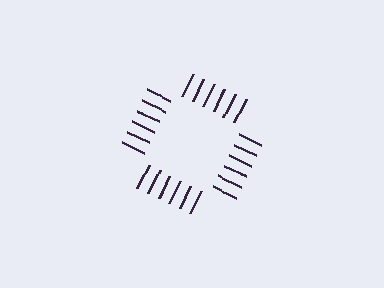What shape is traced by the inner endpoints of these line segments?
An illusory square — the line segments terminate on its edges but no continuous stroke is drawn.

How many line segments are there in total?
24 — 6 along each of the 4 edges.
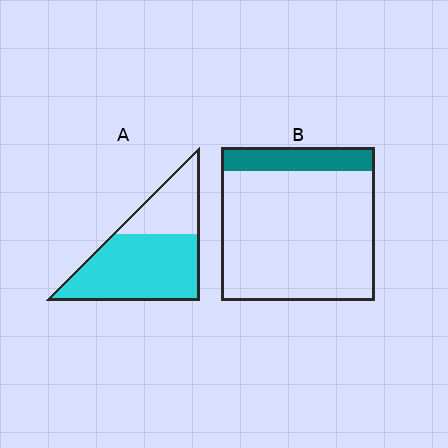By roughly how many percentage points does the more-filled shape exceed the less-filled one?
By roughly 50 percentage points (A over B).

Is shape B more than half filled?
No.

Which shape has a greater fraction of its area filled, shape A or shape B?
Shape A.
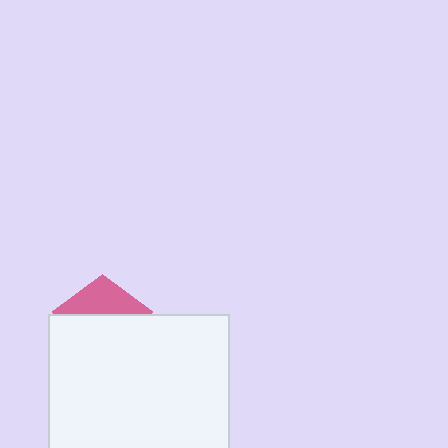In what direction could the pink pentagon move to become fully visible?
The pink pentagon could move up. That would shift it out from behind the white rectangle entirely.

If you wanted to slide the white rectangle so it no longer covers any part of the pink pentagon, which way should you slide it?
Slide it down — that is the most direct way to separate the two shapes.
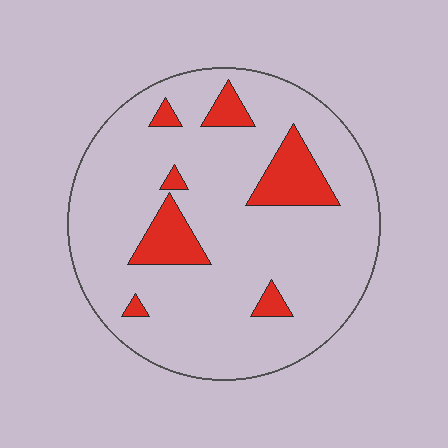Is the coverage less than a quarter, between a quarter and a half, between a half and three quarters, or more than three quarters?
Less than a quarter.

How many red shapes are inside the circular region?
7.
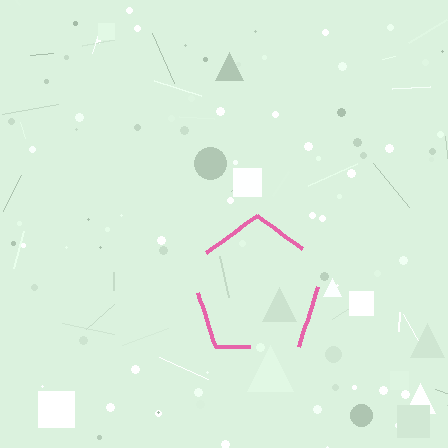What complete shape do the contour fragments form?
The contour fragments form a pentagon.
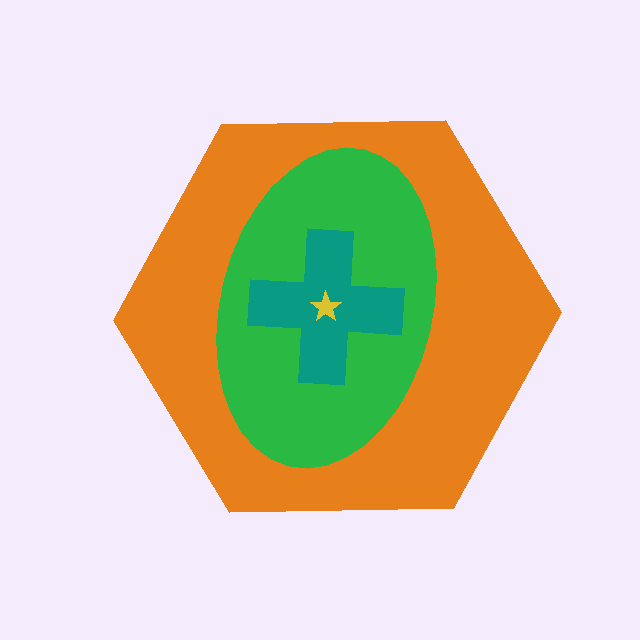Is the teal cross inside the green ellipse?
Yes.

* What to do: From the line containing "How many red" through the last line of the material above, write out each line exactly, leaving aside all pictures.

* Finished task:
How many red shapes are inside the circular region?
7.
What complete shape do the contour fragments form?
The contour fragments form a pentagon.
Is the teal cross inside the green ellipse?
Yes.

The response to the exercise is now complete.